## Exercise aim
Leaving out every picture, quote the data below exactly as it appears.

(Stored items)
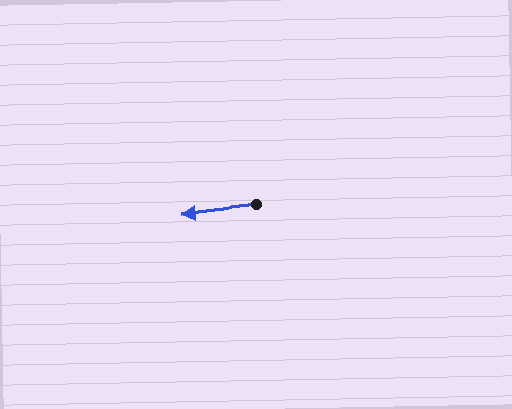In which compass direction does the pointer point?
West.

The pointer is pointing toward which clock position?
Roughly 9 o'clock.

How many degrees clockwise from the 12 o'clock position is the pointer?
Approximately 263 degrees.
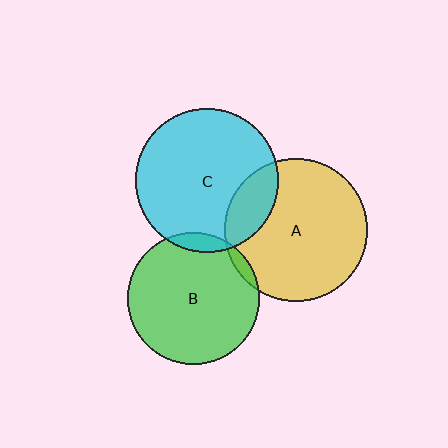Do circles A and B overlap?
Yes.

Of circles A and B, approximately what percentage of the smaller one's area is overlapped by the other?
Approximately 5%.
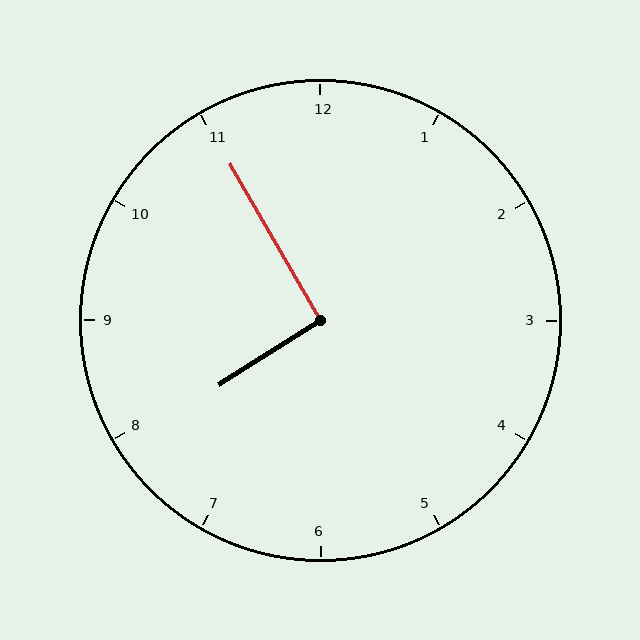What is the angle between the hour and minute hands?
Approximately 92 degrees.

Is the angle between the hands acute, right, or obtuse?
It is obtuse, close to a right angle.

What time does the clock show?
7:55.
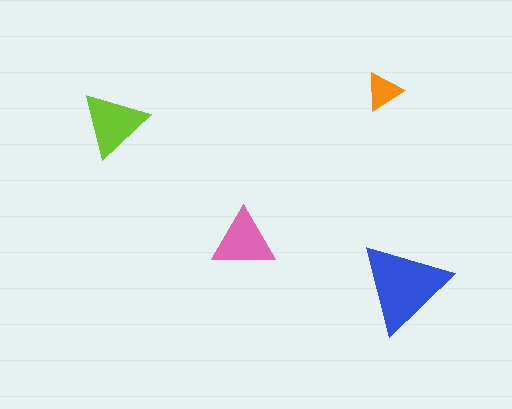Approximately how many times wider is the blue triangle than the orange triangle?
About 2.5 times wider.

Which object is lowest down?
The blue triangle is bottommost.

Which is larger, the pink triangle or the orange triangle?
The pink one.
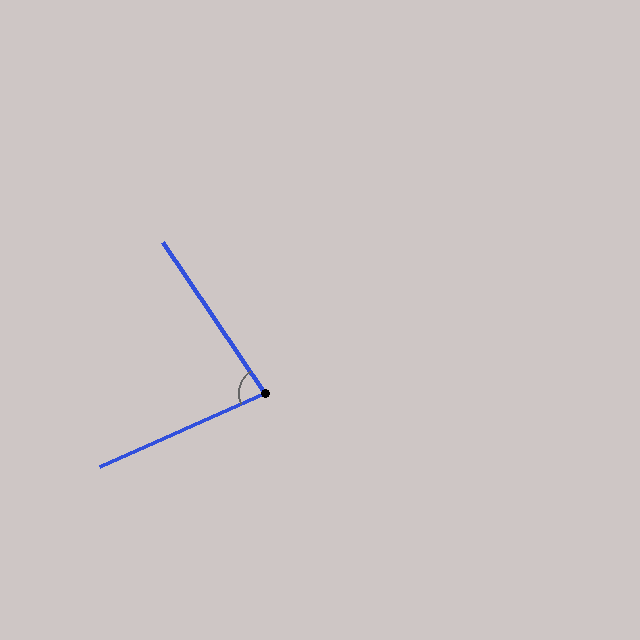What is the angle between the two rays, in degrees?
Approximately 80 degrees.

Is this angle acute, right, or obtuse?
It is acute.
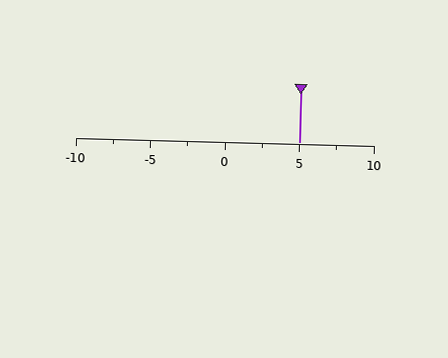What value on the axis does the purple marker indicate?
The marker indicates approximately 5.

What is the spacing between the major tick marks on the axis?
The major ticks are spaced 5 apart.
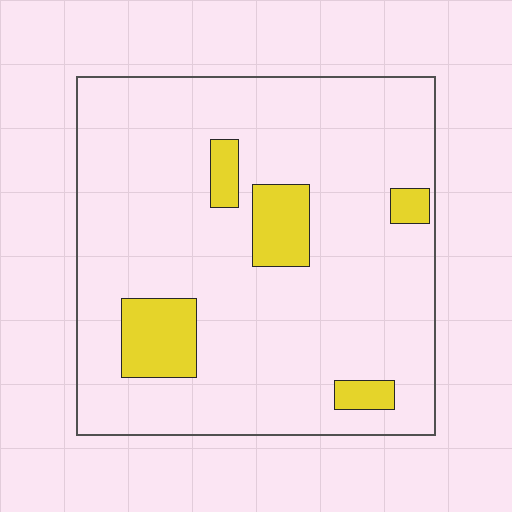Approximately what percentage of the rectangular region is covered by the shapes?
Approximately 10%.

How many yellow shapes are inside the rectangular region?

## The answer
In which compass direction does the pointer point?
West.

The pointer is pointing toward which clock position?
Roughly 9 o'clock.

How many degrees clockwise from the 12 o'clock position is the pointer?
Approximately 263 degrees.
Do circles A and B overlap?
Yes.

Of circles A and B, approximately what percentage of the smaller one's area is overlapped by the other?
Approximately 5%.
What is the angle between the hour and minute hands?
Approximately 92 degrees.

Is the angle between the hands acute, right, or obtuse?
It is obtuse, close to a right angle.

What time does the clock show?
7:55.
Approximately how many times wider is the blue triangle than the orange triangle?
About 2.5 times wider.

Which object is lowest down?
The blue triangle is bottommost.

Which is larger, the pink triangle or the orange triangle?
The pink one.
What is the angle between the two rays, in degrees?
Approximately 80 degrees.

Is this angle acute, right, or obtuse?
It is acute.
What value on the axis does the purple marker indicate?
The marker indicates approximately 5.

What is the spacing between the major tick marks on the axis?
The major ticks are spaced 5 apart.
Approximately what percentage of the rectangular region is covered by the shapes?
Approximately 10%.

How many yellow shapes are inside the rectangular region?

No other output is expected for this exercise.